● JOB: Return the lines from the one with "Is the magenta" through the one with "Which object is furthest to the left?", exactly as they appear and with no pictures.

══ GIVEN INFORMATION

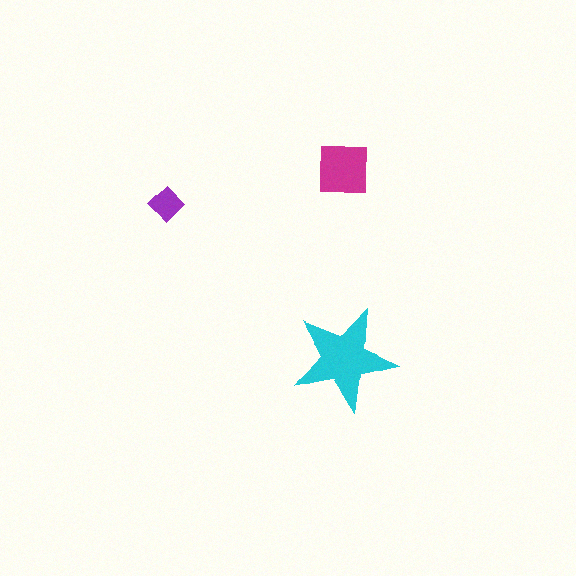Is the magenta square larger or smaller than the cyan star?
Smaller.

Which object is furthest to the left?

════
══ GIVEN INFORMATION

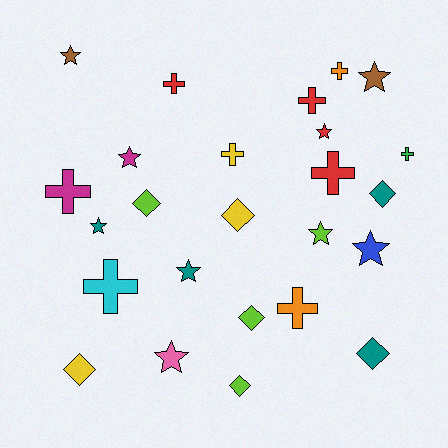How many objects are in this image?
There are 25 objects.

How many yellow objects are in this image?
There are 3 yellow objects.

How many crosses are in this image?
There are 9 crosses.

════

● THE REPLY:
Is the magenta square larger or smaller than the cyan star?
Smaller.

Which object is furthest to the left?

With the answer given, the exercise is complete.